REQUIREMENT =>
Can you reproduce only the records from the line with "Hey — the cups" through the end of the records, requests included, shifting every bounding-box coordinate in the answers up by 110? Leave the coordinates in the requests and their format samples unchanged.

ENTRIES SHOWN =>
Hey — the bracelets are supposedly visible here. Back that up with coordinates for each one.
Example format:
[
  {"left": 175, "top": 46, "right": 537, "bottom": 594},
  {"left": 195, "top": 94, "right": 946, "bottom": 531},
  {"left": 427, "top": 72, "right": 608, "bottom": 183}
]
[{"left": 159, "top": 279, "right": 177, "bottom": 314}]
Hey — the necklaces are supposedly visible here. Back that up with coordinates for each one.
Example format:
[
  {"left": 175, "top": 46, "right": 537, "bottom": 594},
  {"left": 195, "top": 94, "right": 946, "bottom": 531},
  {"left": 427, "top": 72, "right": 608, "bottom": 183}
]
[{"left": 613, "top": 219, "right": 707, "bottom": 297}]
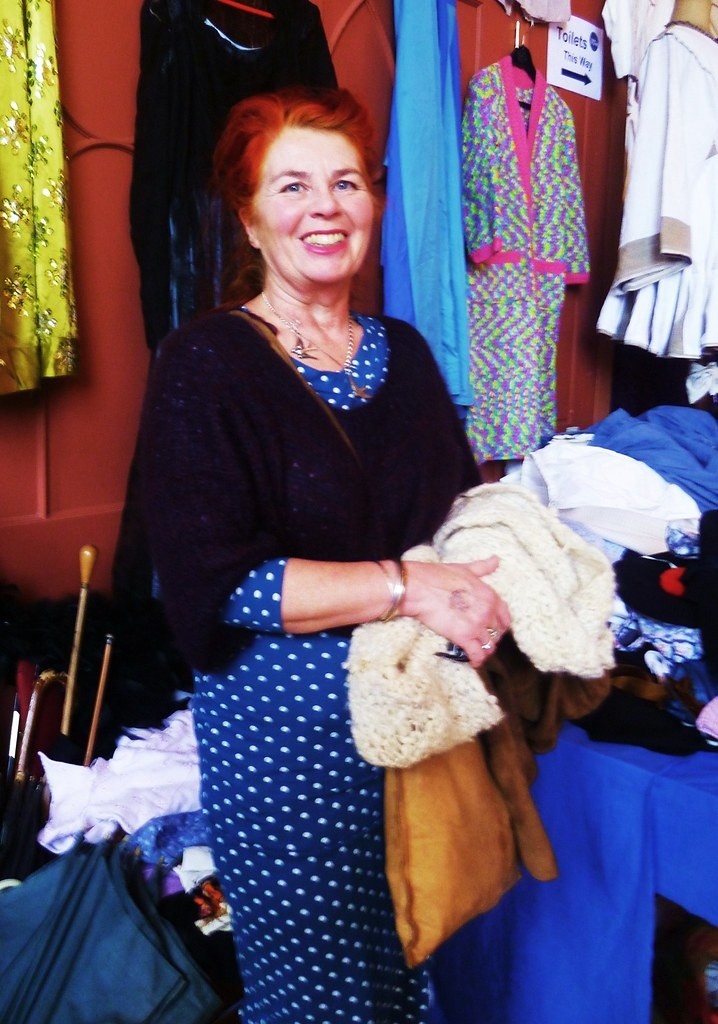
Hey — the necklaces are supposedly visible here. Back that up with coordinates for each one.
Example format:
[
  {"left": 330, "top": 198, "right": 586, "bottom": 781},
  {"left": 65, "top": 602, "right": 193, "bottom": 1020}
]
[{"left": 262, "top": 293, "right": 371, "bottom": 398}]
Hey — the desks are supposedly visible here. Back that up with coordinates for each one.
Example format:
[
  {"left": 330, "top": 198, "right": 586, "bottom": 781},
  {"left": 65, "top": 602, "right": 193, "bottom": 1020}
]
[{"left": 491, "top": 725, "right": 718, "bottom": 1024}]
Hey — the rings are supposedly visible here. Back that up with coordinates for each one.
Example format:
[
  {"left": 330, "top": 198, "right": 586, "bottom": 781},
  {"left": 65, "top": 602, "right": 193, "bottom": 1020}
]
[
  {"left": 481, "top": 640, "right": 492, "bottom": 650},
  {"left": 488, "top": 628, "right": 499, "bottom": 639}
]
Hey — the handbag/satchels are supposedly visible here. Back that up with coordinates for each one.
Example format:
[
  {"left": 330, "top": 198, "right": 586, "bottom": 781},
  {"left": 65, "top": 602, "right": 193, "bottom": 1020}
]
[{"left": 386, "top": 718, "right": 552, "bottom": 968}]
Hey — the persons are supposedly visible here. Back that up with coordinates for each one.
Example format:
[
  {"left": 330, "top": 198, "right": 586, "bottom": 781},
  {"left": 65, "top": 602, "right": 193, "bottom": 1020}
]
[{"left": 106, "top": 85, "right": 507, "bottom": 1024}]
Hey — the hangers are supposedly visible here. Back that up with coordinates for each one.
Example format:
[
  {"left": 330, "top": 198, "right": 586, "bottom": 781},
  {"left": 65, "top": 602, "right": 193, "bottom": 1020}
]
[{"left": 512, "top": 14, "right": 538, "bottom": 80}]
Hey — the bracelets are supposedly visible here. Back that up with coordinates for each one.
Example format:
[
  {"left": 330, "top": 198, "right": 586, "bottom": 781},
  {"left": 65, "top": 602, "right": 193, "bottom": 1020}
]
[{"left": 375, "top": 557, "right": 405, "bottom": 623}]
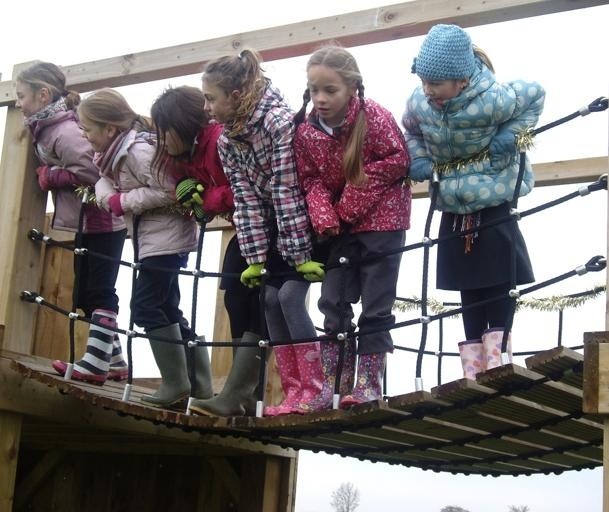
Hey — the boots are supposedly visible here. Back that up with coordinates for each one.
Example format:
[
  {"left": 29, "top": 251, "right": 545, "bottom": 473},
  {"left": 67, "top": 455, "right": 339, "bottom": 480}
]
[
  {"left": 52, "top": 308, "right": 117, "bottom": 386},
  {"left": 188, "top": 331, "right": 387, "bottom": 417},
  {"left": 107, "top": 321, "right": 128, "bottom": 381},
  {"left": 141, "top": 322, "right": 192, "bottom": 409},
  {"left": 170, "top": 335, "right": 214, "bottom": 408}
]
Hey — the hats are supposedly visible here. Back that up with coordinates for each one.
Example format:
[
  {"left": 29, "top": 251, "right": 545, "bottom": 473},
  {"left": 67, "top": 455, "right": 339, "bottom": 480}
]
[{"left": 411, "top": 23, "right": 475, "bottom": 80}]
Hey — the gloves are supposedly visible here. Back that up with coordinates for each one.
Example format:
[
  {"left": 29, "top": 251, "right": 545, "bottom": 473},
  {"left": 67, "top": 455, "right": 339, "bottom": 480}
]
[
  {"left": 108, "top": 192, "right": 125, "bottom": 217},
  {"left": 409, "top": 157, "right": 433, "bottom": 183},
  {"left": 240, "top": 261, "right": 266, "bottom": 289},
  {"left": 175, "top": 175, "right": 205, "bottom": 208},
  {"left": 488, "top": 132, "right": 515, "bottom": 157},
  {"left": 193, "top": 202, "right": 214, "bottom": 223},
  {"left": 295, "top": 259, "right": 326, "bottom": 282},
  {"left": 34, "top": 164, "right": 49, "bottom": 193}
]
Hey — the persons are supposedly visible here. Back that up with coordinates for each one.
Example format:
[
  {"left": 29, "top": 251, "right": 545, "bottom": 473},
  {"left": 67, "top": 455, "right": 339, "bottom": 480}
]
[
  {"left": 149, "top": 85, "right": 273, "bottom": 415},
  {"left": 291, "top": 46, "right": 413, "bottom": 409},
  {"left": 201, "top": 48, "right": 331, "bottom": 417},
  {"left": 15, "top": 61, "right": 129, "bottom": 386},
  {"left": 400, "top": 23, "right": 547, "bottom": 383},
  {"left": 76, "top": 86, "right": 215, "bottom": 409}
]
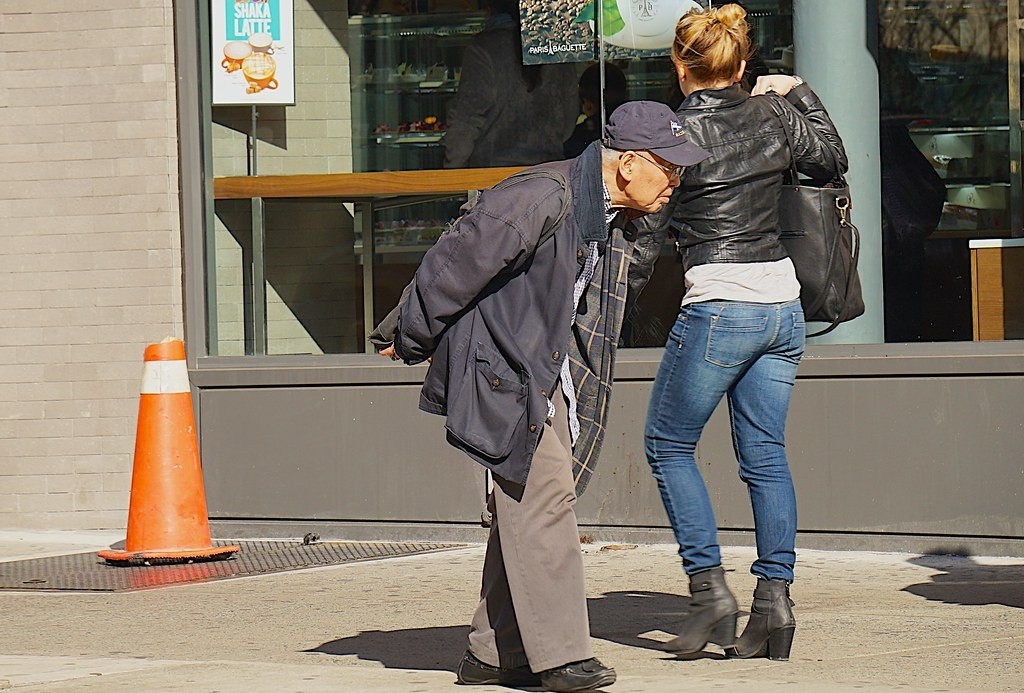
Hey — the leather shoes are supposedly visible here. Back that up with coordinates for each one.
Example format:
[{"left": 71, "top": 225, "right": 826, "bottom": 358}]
[
  {"left": 540, "top": 656, "right": 617, "bottom": 692},
  {"left": 456, "top": 650, "right": 542, "bottom": 688}
]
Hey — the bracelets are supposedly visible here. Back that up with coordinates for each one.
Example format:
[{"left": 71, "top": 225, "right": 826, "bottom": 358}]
[{"left": 789, "top": 74, "right": 805, "bottom": 93}]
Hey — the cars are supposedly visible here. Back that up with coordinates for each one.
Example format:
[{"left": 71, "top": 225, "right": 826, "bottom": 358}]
[{"left": 623, "top": 59, "right": 677, "bottom": 106}]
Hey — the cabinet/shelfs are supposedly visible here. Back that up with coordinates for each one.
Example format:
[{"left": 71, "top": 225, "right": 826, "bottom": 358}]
[
  {"left": 342, "top": 10, "right": 489, "bottom": 251},
  {"left": 624, "top": 60, "right": 678, "bottom": 102}
]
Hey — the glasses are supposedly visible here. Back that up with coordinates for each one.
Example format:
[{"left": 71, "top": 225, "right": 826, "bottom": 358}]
[{"left": 633, "top": 149, "right": 688, "bottom": 180}]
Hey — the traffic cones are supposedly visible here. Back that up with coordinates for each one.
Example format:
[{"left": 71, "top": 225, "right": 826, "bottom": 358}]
[{"left": 96, "top": 340, "right": 243, "bottom": 562}]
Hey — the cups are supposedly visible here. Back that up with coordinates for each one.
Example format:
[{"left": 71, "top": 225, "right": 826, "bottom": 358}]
[
  {"left": 248, "top": 33, "right": 274, "bottom": 55},
  {"left": 242, "top": 53, "right": 278, "bottom": 89},
  {"left": 221, "top": 41, "right": 252, "bottom": 68}
]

REPLY TO THE EXERCISE =>
Hey — the cups are supposedly visible here. Back that up with coordinates for each one.
Example format:
[{"left": 71, "top": 225, "right": 826, "bottom": 358}]
[
  {"left": 358, "top": 143, "right": 384, "bottom": 165},
  {"left": 352, "top": 163, "right": 388, "bottom": 199},
  {"left": 331, "top": 151, "right": 362, "bottom": 178}
]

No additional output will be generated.